WHAT THE TASK ASKS.
Repeat the data word for word. Do not include the pictures.

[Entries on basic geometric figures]
- - -

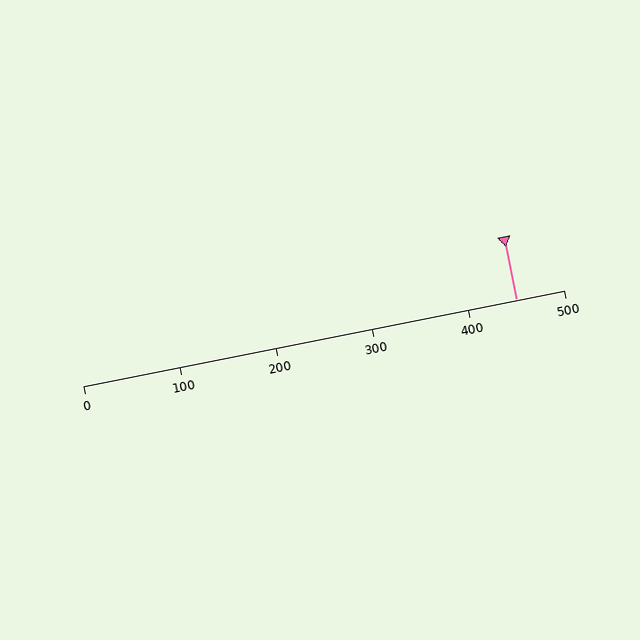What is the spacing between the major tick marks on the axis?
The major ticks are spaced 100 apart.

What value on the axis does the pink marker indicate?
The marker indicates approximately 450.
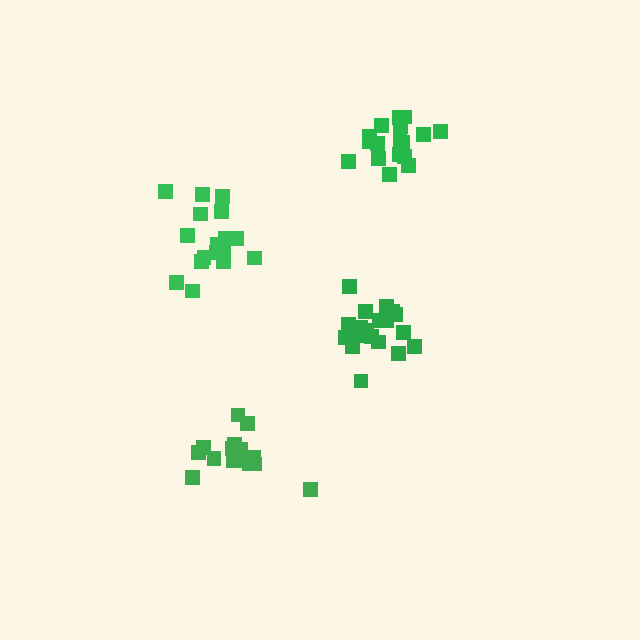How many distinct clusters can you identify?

- - -

RESULT OF THIS TASK.
What is the spacing between the major tick marks on the axis?
The major ticks are spaced 100 apart.

What value on the axis does the pink marker indicate?
The marker indicates approximately 450.
How many distinct clusters can you identify?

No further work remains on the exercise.